## Task directions
Print exactly what lies from the line with "Do circles B and C overlap?" down to the line with "Which region has", counting both of those lines, but not the pictures.

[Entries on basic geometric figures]
+ + +

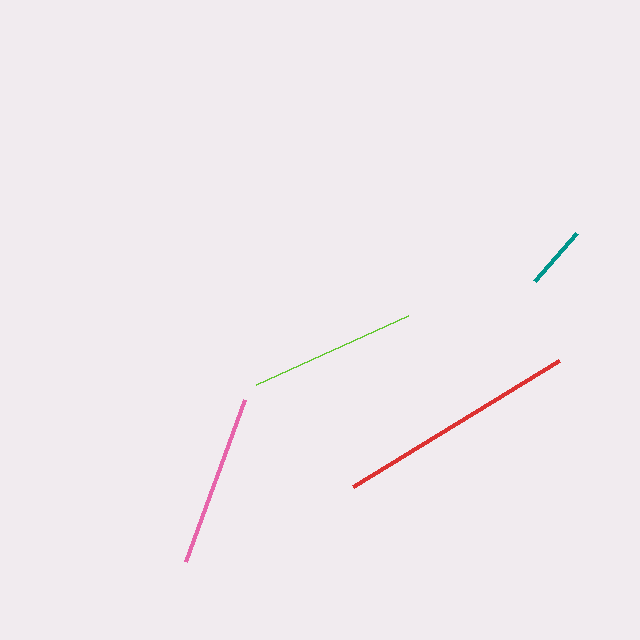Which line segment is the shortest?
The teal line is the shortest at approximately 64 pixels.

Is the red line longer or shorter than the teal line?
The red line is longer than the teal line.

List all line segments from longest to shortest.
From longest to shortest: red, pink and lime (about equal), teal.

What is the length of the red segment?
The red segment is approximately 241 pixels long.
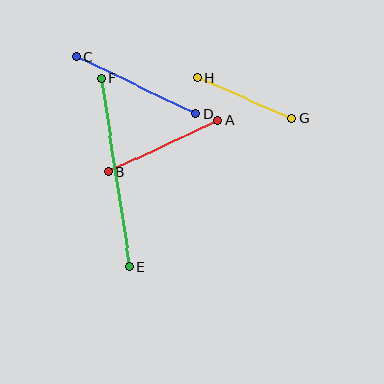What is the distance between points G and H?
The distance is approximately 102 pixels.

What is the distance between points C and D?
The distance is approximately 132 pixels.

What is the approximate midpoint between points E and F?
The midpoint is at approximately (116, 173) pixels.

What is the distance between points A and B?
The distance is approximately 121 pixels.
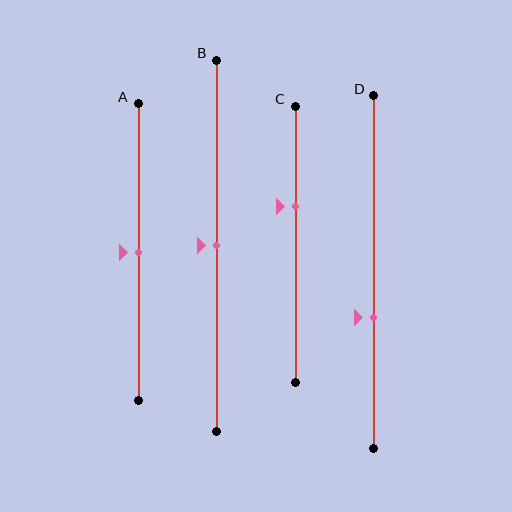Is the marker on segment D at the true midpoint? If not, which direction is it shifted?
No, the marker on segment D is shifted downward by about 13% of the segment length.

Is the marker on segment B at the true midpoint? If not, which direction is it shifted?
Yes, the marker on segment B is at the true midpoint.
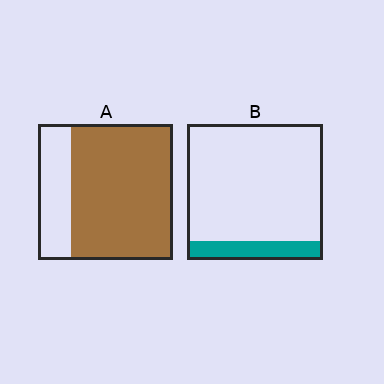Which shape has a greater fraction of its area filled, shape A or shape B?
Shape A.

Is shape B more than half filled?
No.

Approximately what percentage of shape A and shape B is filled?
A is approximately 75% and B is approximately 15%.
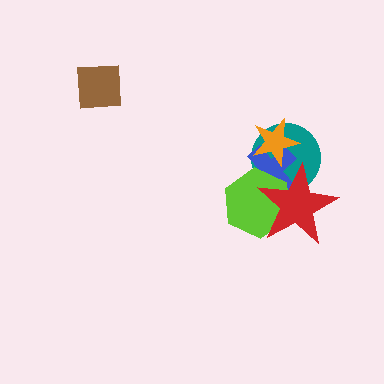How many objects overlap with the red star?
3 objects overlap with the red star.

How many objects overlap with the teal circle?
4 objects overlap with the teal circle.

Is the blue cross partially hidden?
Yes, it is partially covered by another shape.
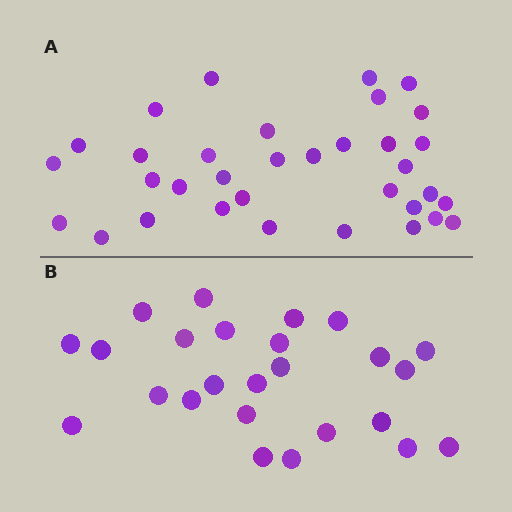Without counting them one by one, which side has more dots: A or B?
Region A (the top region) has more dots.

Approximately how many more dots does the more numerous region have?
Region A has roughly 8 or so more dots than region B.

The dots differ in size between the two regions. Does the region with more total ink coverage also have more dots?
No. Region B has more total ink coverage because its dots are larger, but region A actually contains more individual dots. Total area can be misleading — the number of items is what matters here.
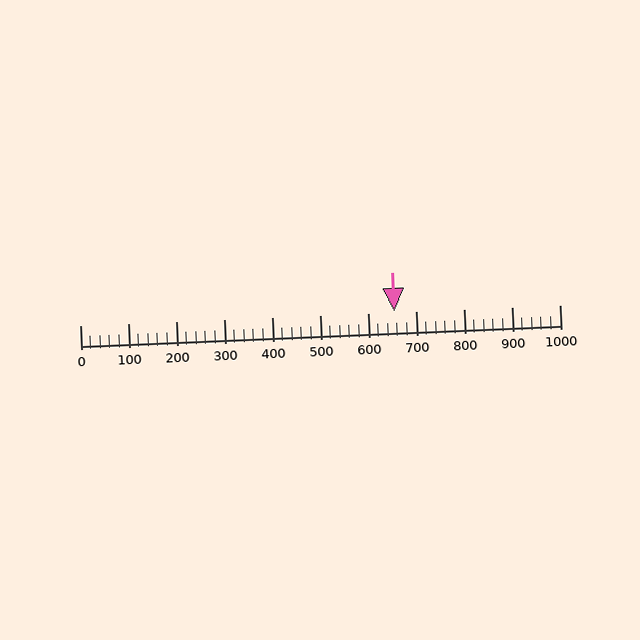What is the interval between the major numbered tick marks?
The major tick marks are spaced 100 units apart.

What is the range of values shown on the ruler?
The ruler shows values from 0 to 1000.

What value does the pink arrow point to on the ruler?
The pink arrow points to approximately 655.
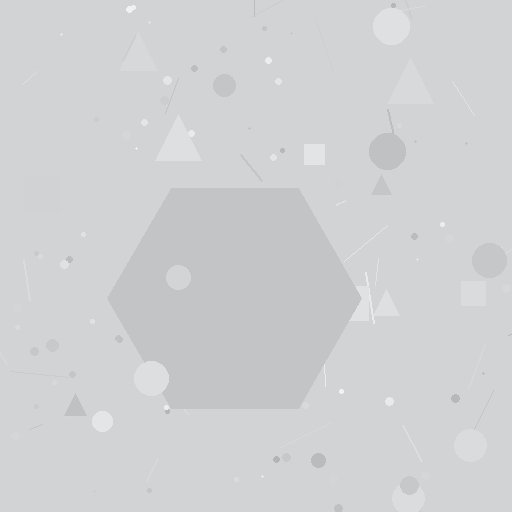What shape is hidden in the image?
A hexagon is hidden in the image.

+ + +

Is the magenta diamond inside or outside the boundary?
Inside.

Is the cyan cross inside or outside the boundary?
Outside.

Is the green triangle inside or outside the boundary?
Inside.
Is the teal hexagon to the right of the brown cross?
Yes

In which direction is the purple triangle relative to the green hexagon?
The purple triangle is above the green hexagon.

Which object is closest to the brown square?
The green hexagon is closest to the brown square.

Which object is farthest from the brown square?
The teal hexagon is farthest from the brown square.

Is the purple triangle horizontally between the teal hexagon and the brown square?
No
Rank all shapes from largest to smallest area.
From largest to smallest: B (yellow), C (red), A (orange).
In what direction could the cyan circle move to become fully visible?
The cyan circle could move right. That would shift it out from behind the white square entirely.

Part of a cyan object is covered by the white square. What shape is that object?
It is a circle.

+ + +

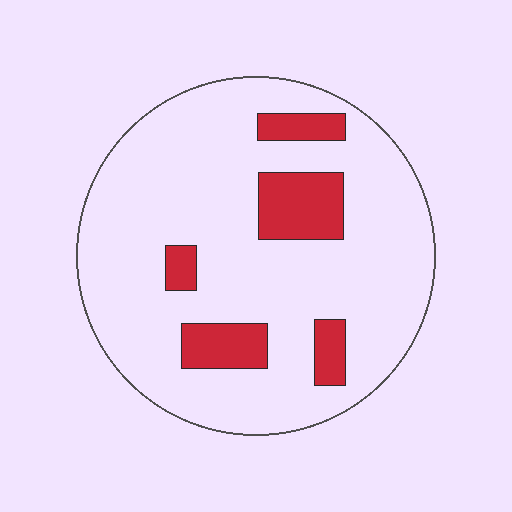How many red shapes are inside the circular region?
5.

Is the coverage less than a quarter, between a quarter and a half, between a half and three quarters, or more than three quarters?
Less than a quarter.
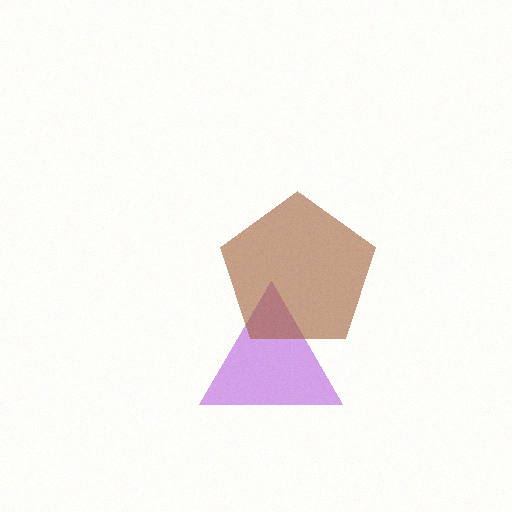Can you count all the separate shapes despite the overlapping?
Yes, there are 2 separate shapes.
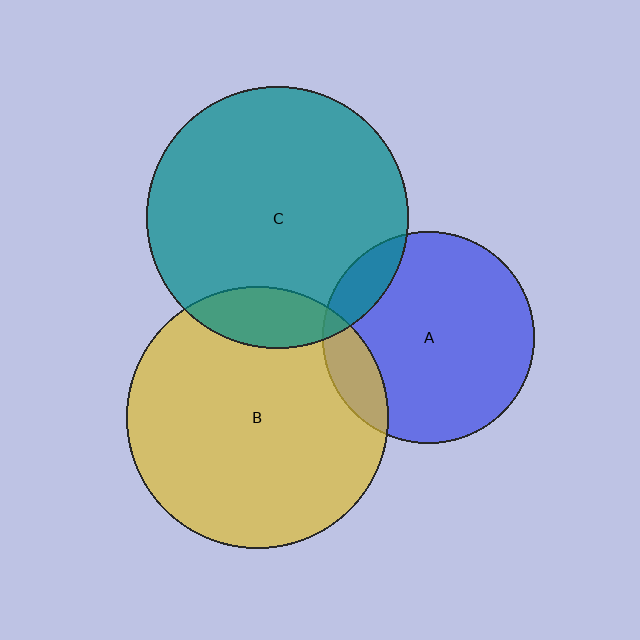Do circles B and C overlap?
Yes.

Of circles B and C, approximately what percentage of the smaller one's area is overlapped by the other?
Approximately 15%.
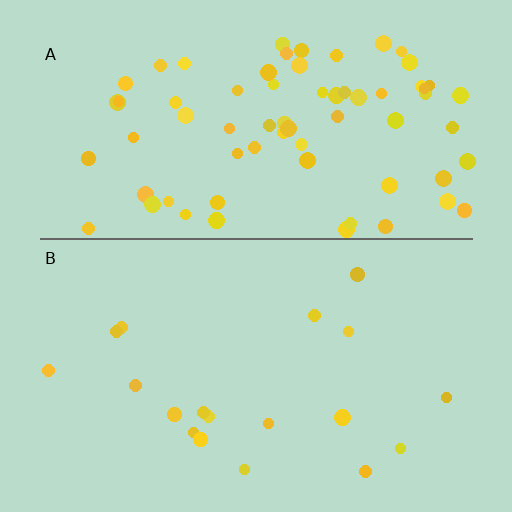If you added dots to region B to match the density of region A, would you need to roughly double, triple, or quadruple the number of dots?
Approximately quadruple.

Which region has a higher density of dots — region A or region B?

+ + +

## Solution to the problem
Do circles B and C overlap?
Yes.

Of circles B and C, approximately what percentage of the smaller one's area is overlapped by the other?
Approximately 15%.
If you added dots to region B to match the density of region A, would you need to roughly double, triple, or quadruple the number of dots?
Approximately quadruple.

Which region has a higher density of dots — region A or region B?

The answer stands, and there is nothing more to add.